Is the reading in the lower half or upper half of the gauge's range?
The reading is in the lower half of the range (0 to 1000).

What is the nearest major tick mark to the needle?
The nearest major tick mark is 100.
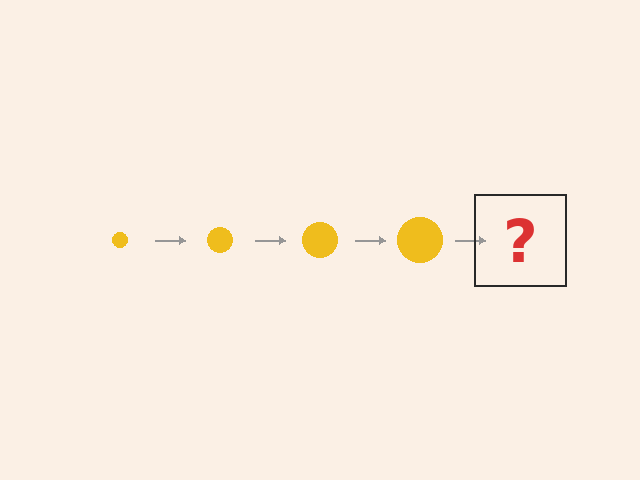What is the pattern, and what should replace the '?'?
The pattern is that the circle gets progressively larger each step. The '?' should be a yellow circle, larger than the previous one.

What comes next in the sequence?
The next element should be a yellow circle, larger than the previous one.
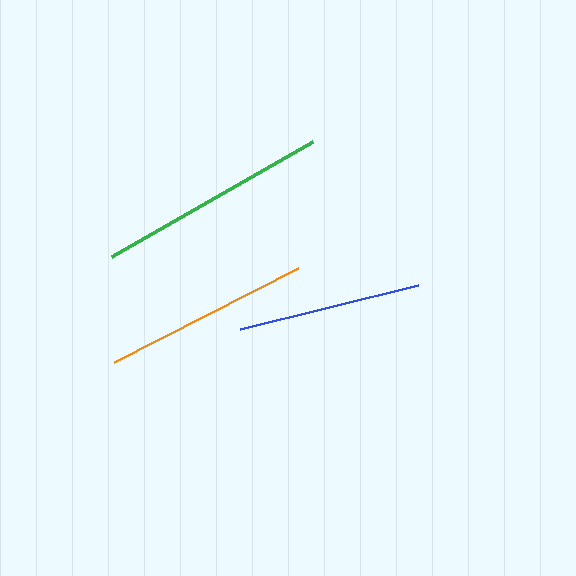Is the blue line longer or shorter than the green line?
The green line is longer than the blue line.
○ ○ ○ ○ ○ ○ ○
Repeat the line containing "What is the pattern, and" and every line after it up to the end of the material above, exactly as they stand, minus the pictures.

What is the pattern, and what should replace the '?'?
The pattern is that the circle gets progressively larger each step. The '?' should be a yellow circle, larger than the previous one.

What comes next in the sequence?
The next element should be a yellow circle, larger than the previous one.
Is the blue line longer or shorter than the green line?
The green line is longer than the blue line.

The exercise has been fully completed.